Print the entries verbatim, leaving out the images they contain.

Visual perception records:
· · · · · · ·

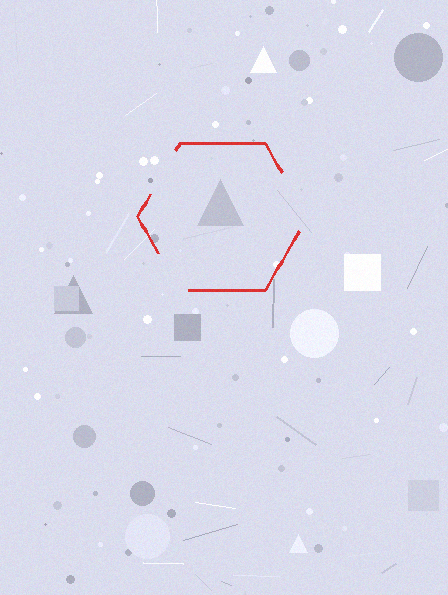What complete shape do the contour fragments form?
The contour fragments form a hexagon.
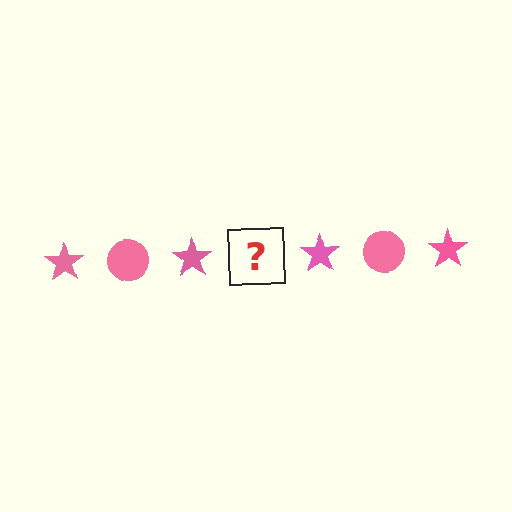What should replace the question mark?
The question mark should be replaced with a pink circle.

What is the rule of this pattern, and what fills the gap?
The rule is that the pattern cycles through star, circle shapes in pink. The gap should be filled with a pink circle.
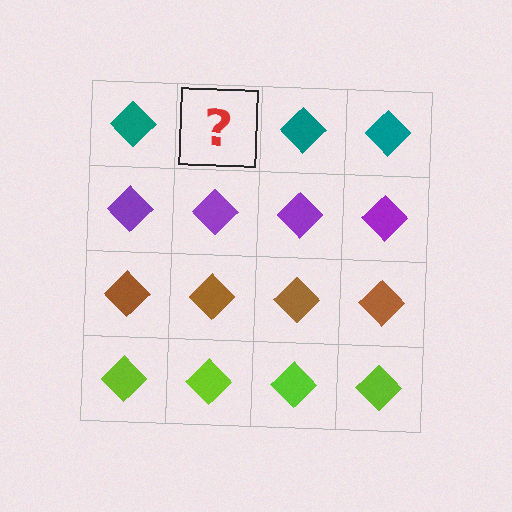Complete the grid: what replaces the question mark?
The question mark should be replaced with a teal diamond.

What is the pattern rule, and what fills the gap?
The rule is that each row has a consistent color. The gap should be filled with a teal diamond.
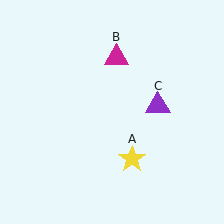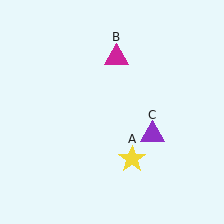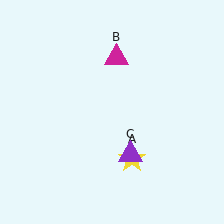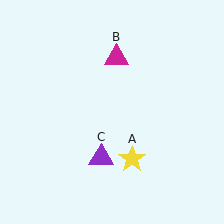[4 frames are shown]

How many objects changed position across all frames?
1 object changed position: purple triangle (object C).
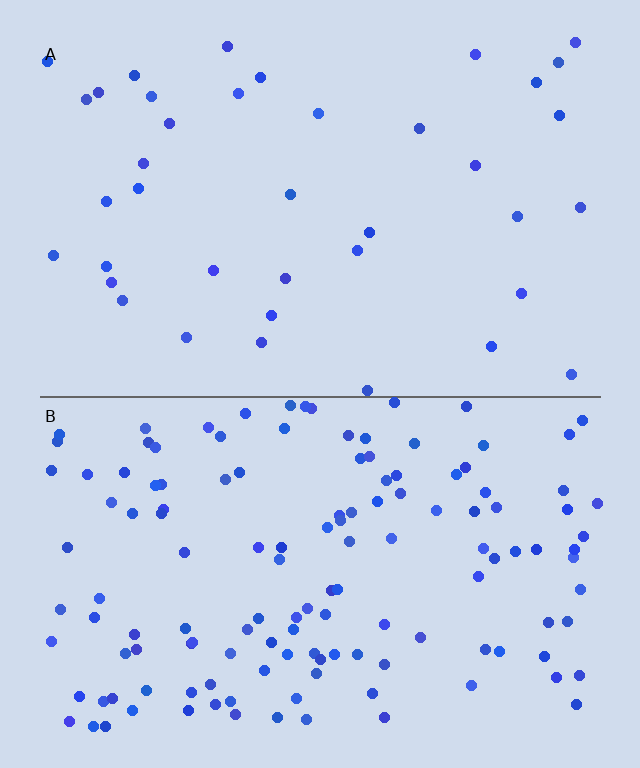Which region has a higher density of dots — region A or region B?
B (the bottom).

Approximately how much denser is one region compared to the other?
Approximately 3.5× — region B over region A.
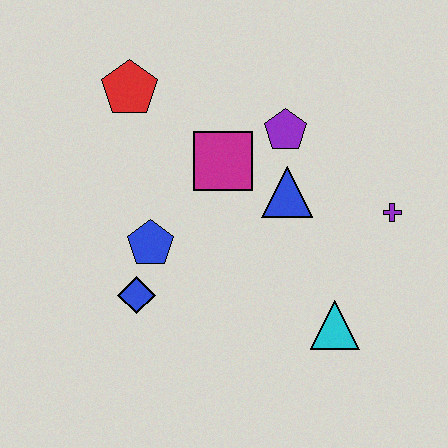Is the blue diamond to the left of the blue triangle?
Yes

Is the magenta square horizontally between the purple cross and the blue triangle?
No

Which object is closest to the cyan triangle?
The purple cross is closest to the cyan triangle.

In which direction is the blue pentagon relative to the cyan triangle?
The blue pentagon is to the left of the cyan triangle.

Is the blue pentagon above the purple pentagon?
No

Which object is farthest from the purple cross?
The red pentagon is farthest from the purple cross.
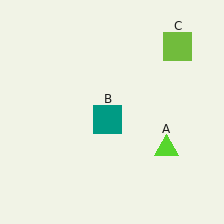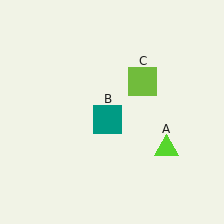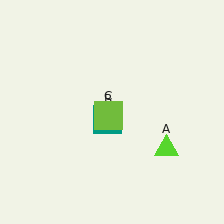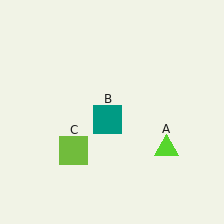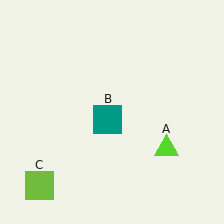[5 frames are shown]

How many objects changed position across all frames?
1 object changed position: lime square (object C).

· · · · · · ·

WRITTEN SOLUTION:
What complete shape do the contour fragments form?
The contour fragments form a hexagon.
What should replace the question mark?
The question mark should be replaced with a pink circle.

What is the rule of this pattern, and what fills the gap?
The rule is that the pattern cycles through star, circle shapes in pink. The gap should be filled with a pink circle.
Complete the grid: what replaces the question mark?
The question mark should be replaced with a teal diamond.

What is the pattern rule, and what fills the gap?
The rule is that each row has a consistent color. The gap should be filled with a teal diamond.
[4 frames are shown]

How many objects changed position across all frames?
1 object changed position: purple triangle (object C).
Which region has a higher density of dots — region A or region B?
B (the bottom).

Approximately how much denser is one region compared to the other?
Approximately 3.5× — region B over region A.
Is the blue diamond to the left of the blue triangle?
Yes

Is the magenta square horizontally between the purple cross and the blue triangle?
No

Which object is closest to the cyan triangle?
The purple cross is closest to the cyan triangle.

In which direction is the blue pentagon relative to the cyan triangle?
The blue pentagon is to the left of the cyan triangle.

Is the blue pentagon above the purple pentagon?
No

Which object is farthest from the purple cross?
The red pentagon is farthest from the purple cross.
[5 frames are shown]

How many objects changed position across all frames?
1 object changed position: lime square (object C).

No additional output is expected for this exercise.